Entries on basic geometric figures
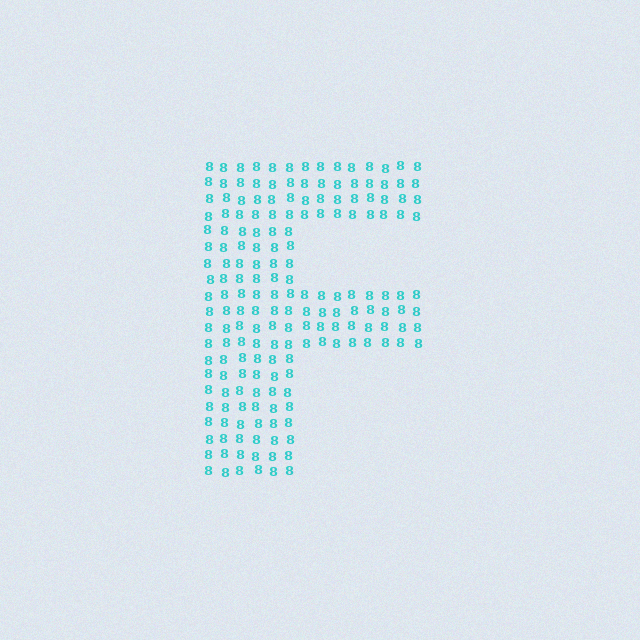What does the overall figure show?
The overall figure shows the letter F.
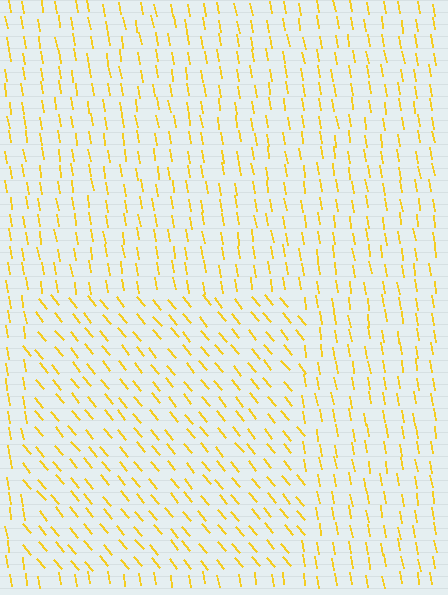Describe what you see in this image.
The image is filled with small yellow line segments. A rectangle region in the image has lines oriented differently from the surrounding lines, creating a visible texture boundary.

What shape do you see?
I see a rectangle.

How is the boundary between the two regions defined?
The boundary is defined purely by a change in line orientation (approximately 30 degrees difference). All lines are the same color and thickness.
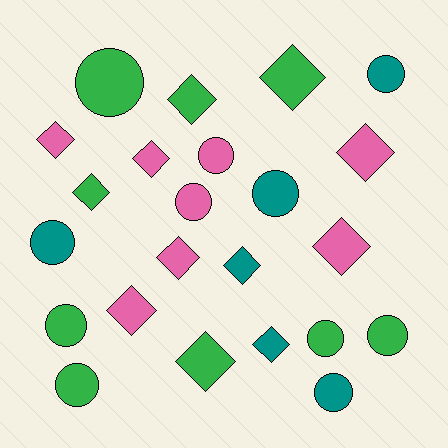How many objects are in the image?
There are 23 objects.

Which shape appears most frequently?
Diamond, with 12 objects.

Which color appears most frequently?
Green, with 9 objects.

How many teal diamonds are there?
There are 2 teal diamonds.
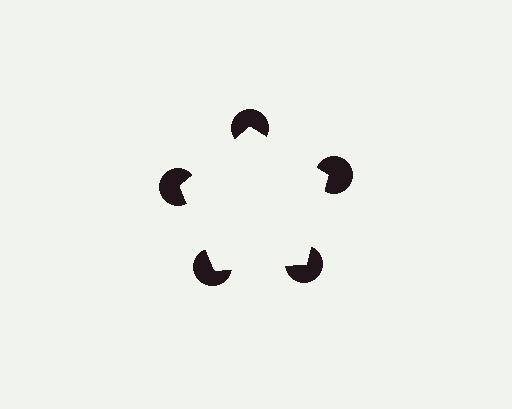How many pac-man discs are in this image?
There are 5 — one at each vertex of the illusory pentagon.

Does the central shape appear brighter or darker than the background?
It typically appears slightly brighter than the background, even though no actual brightness change is drawn.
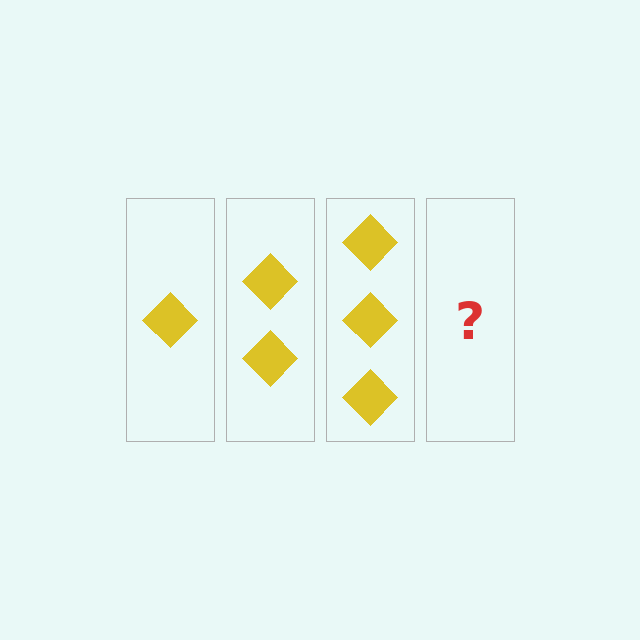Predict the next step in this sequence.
The next step is 4 diamonds.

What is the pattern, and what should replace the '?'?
The pattern is that each step adds one more diamond. The '?' should be 4 diamonds.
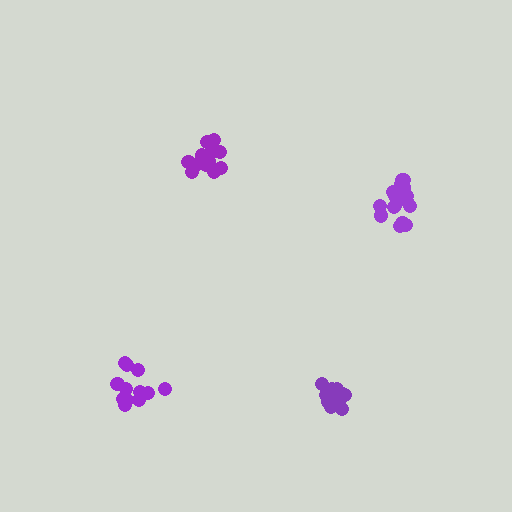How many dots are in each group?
Group 1: 18 dots, Group 2: 19 dots, Group 3: 13 dots, Group 4: 18 dots (68 total).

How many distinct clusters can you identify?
There are 4 distinct clusters.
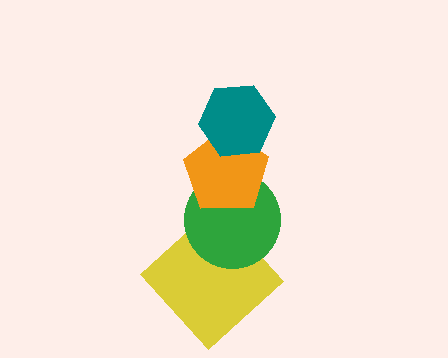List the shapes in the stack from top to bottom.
From top to bottom: the teal hexagon, the orange pentagon, the green circle, the yellow diamond.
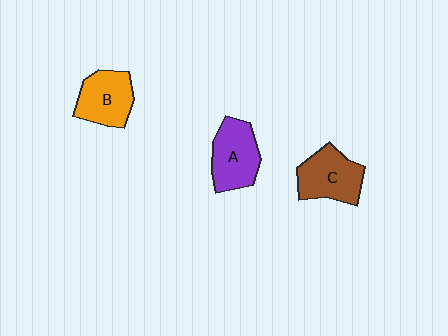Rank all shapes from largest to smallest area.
From largest to smallest: C (brown), A (purple), B (orange).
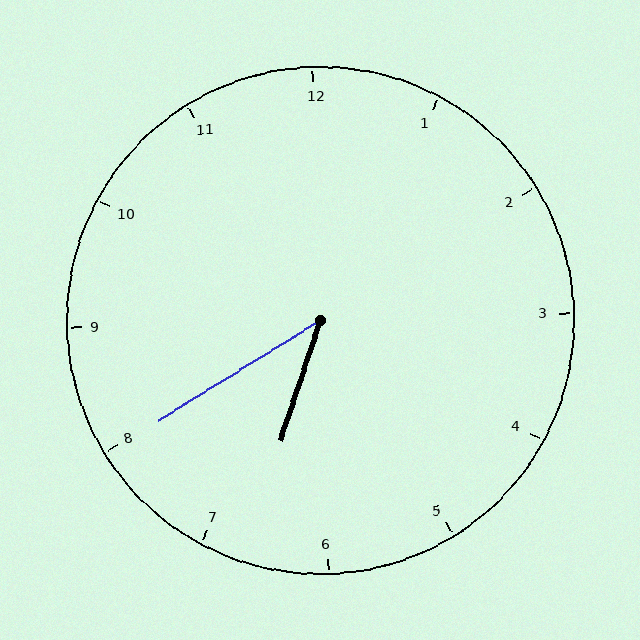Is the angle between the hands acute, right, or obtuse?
It is acute.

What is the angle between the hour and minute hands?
Approximately 40 degrees.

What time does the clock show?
6:40.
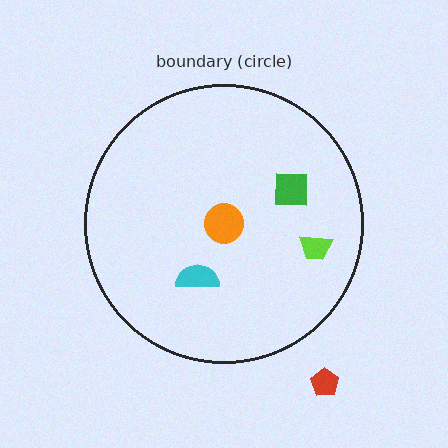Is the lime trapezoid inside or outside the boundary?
Inside.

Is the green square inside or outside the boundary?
Inside.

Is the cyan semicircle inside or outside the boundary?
Inside.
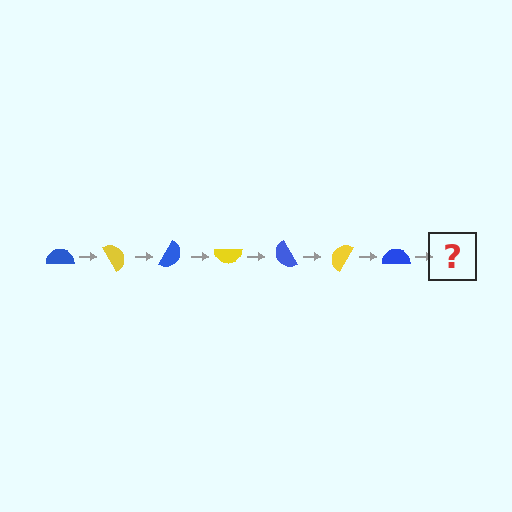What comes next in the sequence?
The next element should be a yellow semicircle, rotated 420 degrees clockwise from the start.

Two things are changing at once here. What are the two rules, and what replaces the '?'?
The two rules are that it rotates 60 degrees clockwise each step and the color cycles through blue and yellow. The '?' should be a yellow semicircle, rotated 420 degrees clockwise from the start.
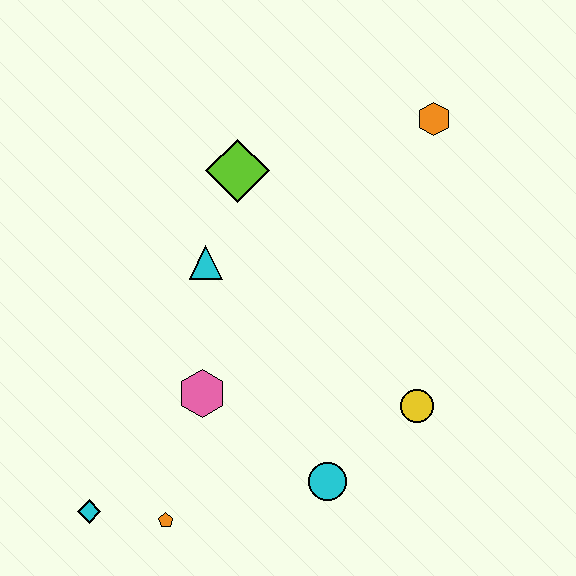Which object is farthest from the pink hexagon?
The orange hexagon is farthest from the pink hexagon.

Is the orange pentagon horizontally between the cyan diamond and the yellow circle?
Yes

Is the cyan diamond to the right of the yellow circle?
No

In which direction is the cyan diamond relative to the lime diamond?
The cyan diamond is below the lime diamond.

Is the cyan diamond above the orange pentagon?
Yes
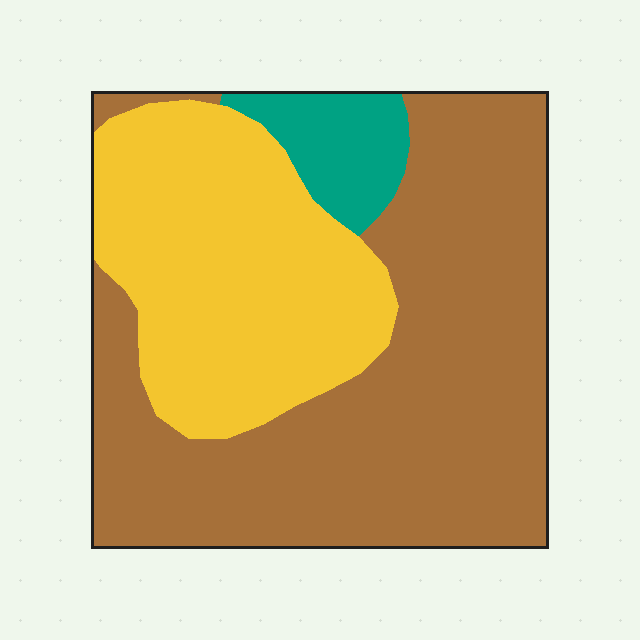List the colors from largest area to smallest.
From largest to smallest: brown, yellow, teal.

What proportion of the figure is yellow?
Yellow takes up between a third and a half of the figure.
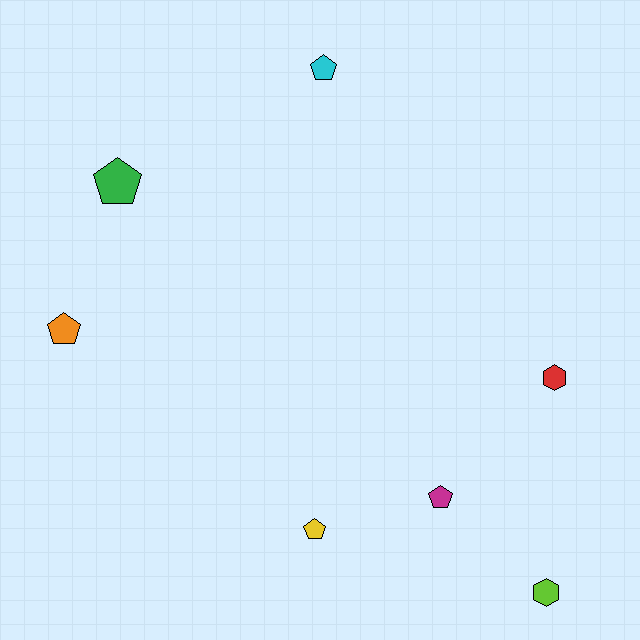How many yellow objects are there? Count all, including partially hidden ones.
There is 1 yellow object.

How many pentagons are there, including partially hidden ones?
There are 5 pentagons.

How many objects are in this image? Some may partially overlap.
There are 7 objects.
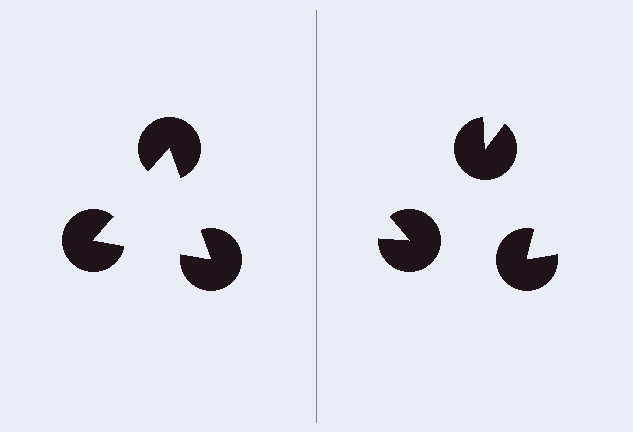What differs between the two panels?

GOAL: Skip the images and write out the rest of the listing exactly.

EXPECTED ANSWER:
What does the overall figure show?
The overall figure shows the letter F.
Describe what you see in this image.
The image is filled with small yellow line segments. A rectangle region in the image has lines oriented differently from the surrounding lines, creating a visible texture boundary.

What shape do you see?
I see a rectangle.

How is the boundary between the two regions defined?
The boundary is defined purely by a change in line orientation (approximately 30 degrees difference). All lines are the same color and thickness.
How many objects are in the image?
There are 23 objects.

Which shape appears most frequently?
Diamond, with 12 objects.

Which color appears most frequently?
Green, with 9 objects.

How many teal diamonds are there?
There are 2 teal diamonds.
How many pac-man discs are in this image?
There are 5 — one at each vertex of the illusory pentagon.

Does the central shape appear brighter or darker than the background?
It typically appears slightly brighter than the background, even though no actual brightness change is drawn.
Predict the next step in this sequence.
The next step is 4 diamonds.

What is the pattern, and what should replace the '?'?
The pattern is that each step adds one more diamond. The '?' should be 4 diamonds.
How many dots are in each group?
Group 1: 18 dots, Group 2: 19 dots, Group 3: 13 dots, Group 4: 18 dots (68 total).

How many distinct clusters can you identify?
There are 4 distinct clusters.
List the shapes in the stack from top to bottom.
From top to bottom: the teal hexagon, the orange pentagon, the green circle, the yellow diamond.
Rank all shapes from largest to smallest area.
From largest to smallest: C (brown), A (purple), B (orange).
Is the angle between the hands acute, right, or obtuse?
It is acute.

What is the angle between the hour and minute hands?
Approximately 40 degrees.

What time does the clock show?
6:40.
Is the lime trapezoid inside or outside the boundary?
Inside.

Is the green square inside or outside the boundary?
Inside.

Is the cyan semicircle inside or outside the boundary?
Inside.
What comes next in the sequence?
The next element should be a yellow semicircle, rotated 420 degrees clockwise from the start.

Two things are changing at once here. What are the two rules, and what replaces the '?'?
The two rules are that it rotates 60 degrees clockwise each step and the color cycles through blue and yellow. The '?' should be a yellow semicircle, rotated 420 degrees clockwise from the start.
Which object is farthest from the pink hexagon?
The orange hexagon is farthest from the pink hexagon.

Is the orange pentagon horizontally between the cyan diamond and the yellow circle?
Yes

Is the cyan diamond to the right of the yellow circle?
No

In which direction is the cyan diamond relative to the lime diamond?
The cyan diamond is below the lime diamond.

Is the cyan diamond above the orange pentagon?
Yes
List the colors from largest area to smallest.
From largest to smallest: brown, yellow, teal.

What proportion of the figure is yellow?
Yellow takes up between a third and a half of the figure.
How many yellow objects are there? Count all, including partially hidden ones.
There is 1 yellow object.

How many pentagons are there, including partially hidden ones?
There are 5 pentagons.

How many objects are in this image? Some may partially overlap.
There are 7 objects.
What differs between the two panels?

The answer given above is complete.